# [Information shown]
** START **

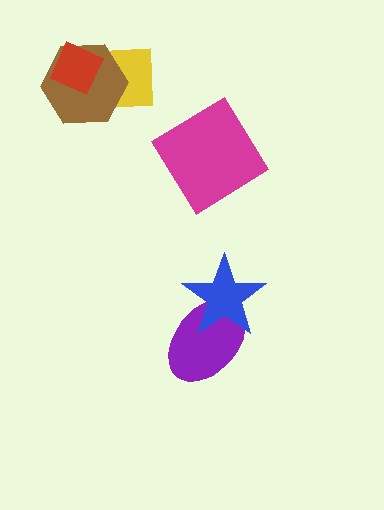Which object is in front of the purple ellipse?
The blue star is in front of the purple ellipse.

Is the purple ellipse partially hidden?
Yes, it is partially covered by another shape.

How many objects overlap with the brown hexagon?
2 objects overlap with the brown hexagon.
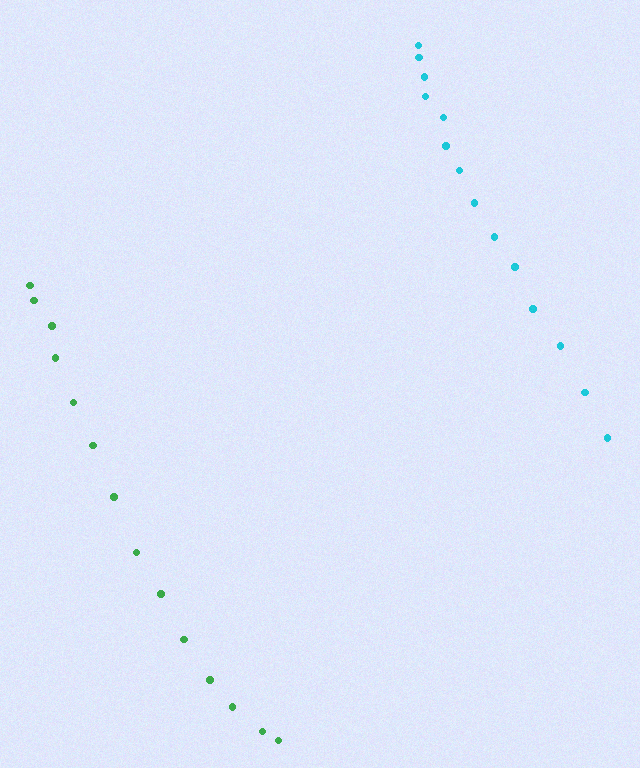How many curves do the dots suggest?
There are 2 distinct paths.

** END **

# [Task statement]
The pictures in the entries should be left out; output everything else exactly.

# [Expected answer]
Which object is in front of the purple ellipse?
The blue star is in front of the purple ellipse.

Is the purple ellipse partially hidden?
Yes, it is partially covered by another shape.

How many objects overlap with the brown hexagon?
2 objects overlap with the brown hexagon.
How many curves do the dots suggest?
There are 2 distinct paths.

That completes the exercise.